**Task directions:**
Exclude pictures. Extract exactly the lines from the one that contains "Estimate angle A in degrees." down to the one that contains "Is the textured", both included.

**Available data:**
|---|

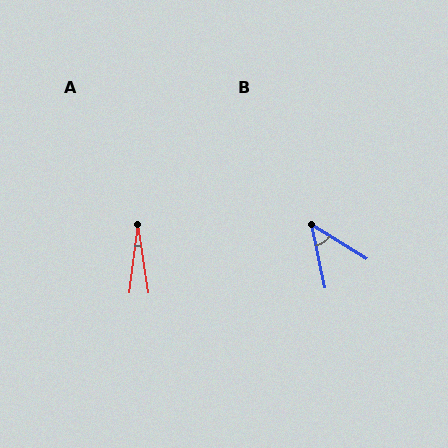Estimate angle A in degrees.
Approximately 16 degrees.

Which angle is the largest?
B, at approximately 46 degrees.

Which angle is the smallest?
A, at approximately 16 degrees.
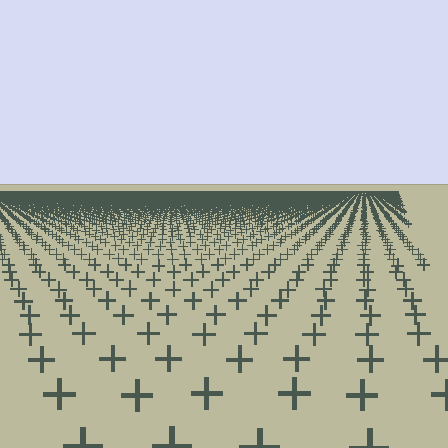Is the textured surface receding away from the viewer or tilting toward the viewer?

|---|

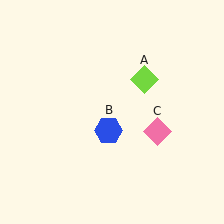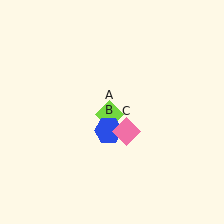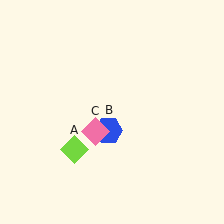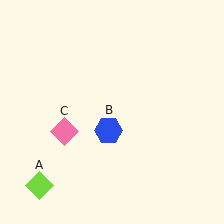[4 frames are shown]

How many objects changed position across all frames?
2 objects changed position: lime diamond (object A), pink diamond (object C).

|---|

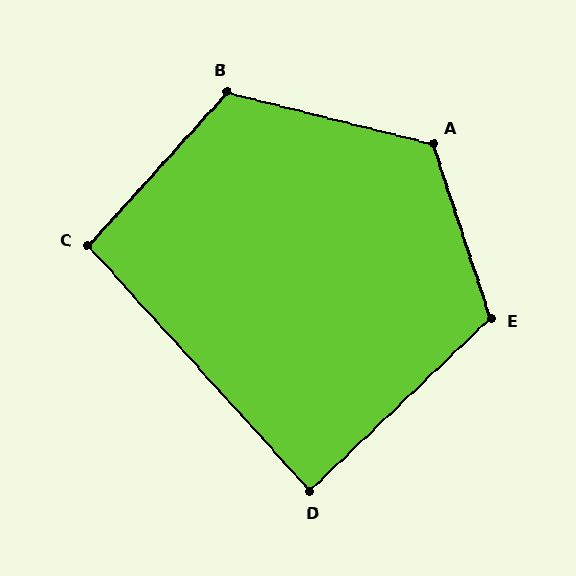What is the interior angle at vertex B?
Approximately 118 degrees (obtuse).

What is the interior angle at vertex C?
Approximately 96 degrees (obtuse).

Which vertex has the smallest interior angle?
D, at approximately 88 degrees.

|---|

**Written response:**
Estimate angle A in degrees.
Approximately 16 degrees.

Which angle is the largest?
B, at approximately 46 degrees.

Which angle is the smallest?
A, at approximately 16 degrees.
Is the textured surface receding away from the viewer or tilting toward the viewer?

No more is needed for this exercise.